**** Recorded information ****

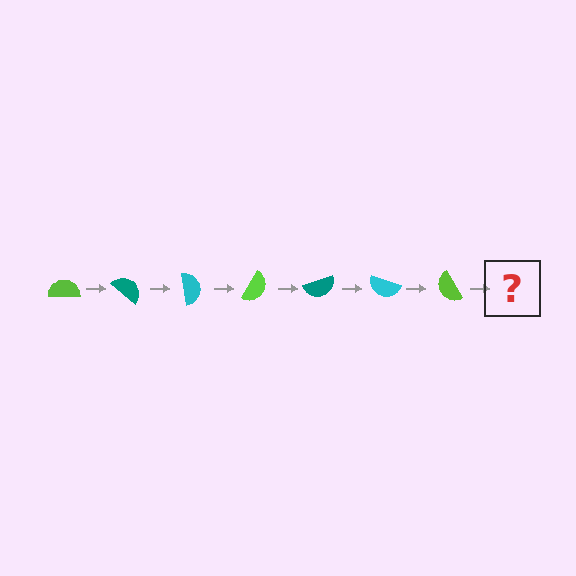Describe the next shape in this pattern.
It should be a teal semicircle, rotated 280 degrees clockwise from the start.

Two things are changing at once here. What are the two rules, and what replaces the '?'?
The two rules are that it rotates 40 degrees clockwise each step and the color cycles through lime, teal, and cyan. The '?' should be a teal semicircle, rotated 280 degrees clockwise from the start.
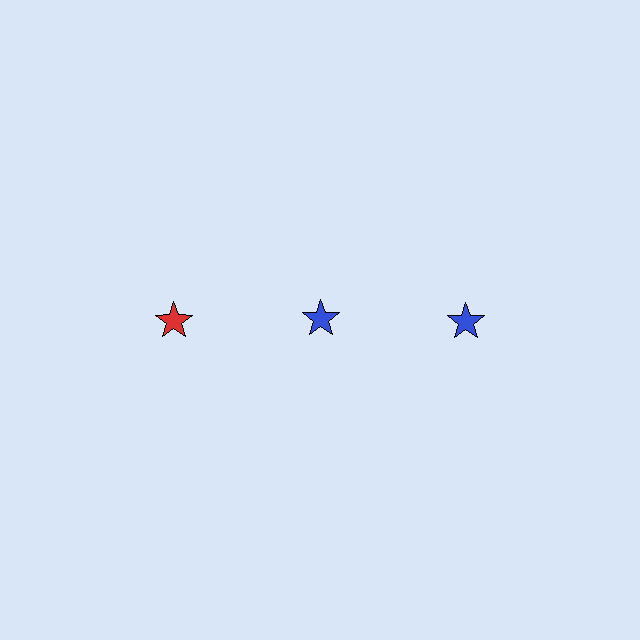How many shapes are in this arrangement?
There are 3 shapes arranged in a grid pattern.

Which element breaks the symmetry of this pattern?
The red star in the top row, leftmost column breaks the symmetry. All other shapes are blue stars.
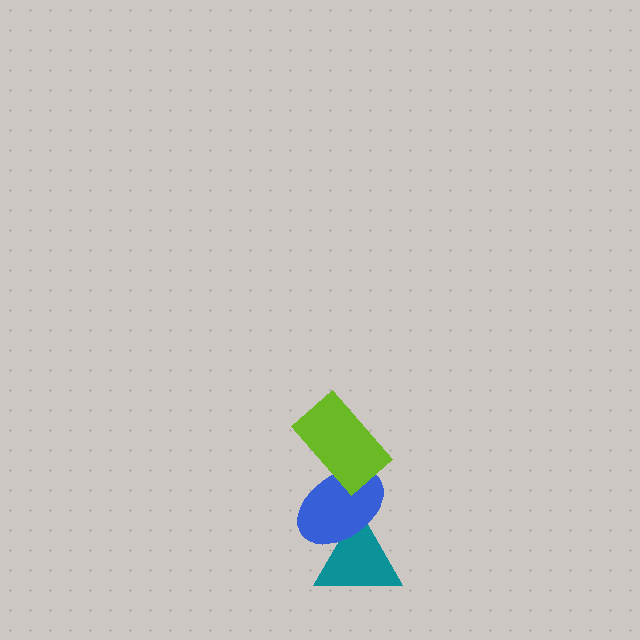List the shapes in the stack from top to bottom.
From top to bottom: the lime rectangle, the blue ellipse, the teal triangle.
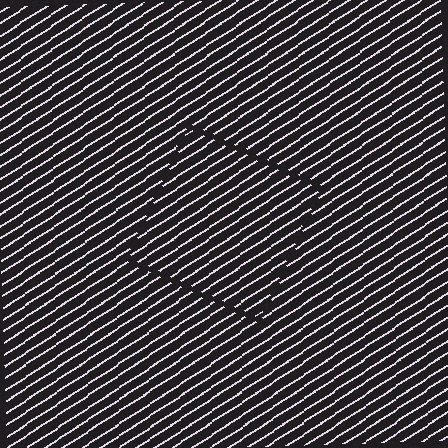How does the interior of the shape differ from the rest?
The interior of the shape contains the same grating, shifted by half a period — the contour is defined by the phase discontinuity where line-ends from the inner and outer gratings abut.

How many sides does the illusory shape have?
4 sides — the line-ends trace a square.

****

- Request -
Transcribe the whole listing exactly. Pictures are excluded.

- Response -
Describe the next shape in this pattern.
It should be a teal semicircle, rotated 280 degrees clockwise from the start.

Two things are changing at once here. What are the two rules, and what replaces the '?'?
The two rules are that it rotates 40 degrees clockwise each step and the color cycles through lime, teal, and cyan. The '?' should be a teal semicircle, rotated 280 degrees clockwise from the start.
How many shapes are in this arrangement?
There are 3 shapes arranged in a grid pattern.

Which element breaks the symmetry of this pattern?
The red star in the top row, leftmost column breaks the symmetry. All other shapes are blue stars.
List the shapes in the stack from top to bottom.
From top to bottom: the lime rectangle, the blue ellipse, the teal triangle.
How does the interior of the shape differ from the rest?
The interior of the shape contains the same grating, shifted by half a period — the contour is defined by the phase discontinuity where line-ends from the inner and outer gratings abut.

How many sides does the illusory shape have?
4 sides — the line-ends trace a square.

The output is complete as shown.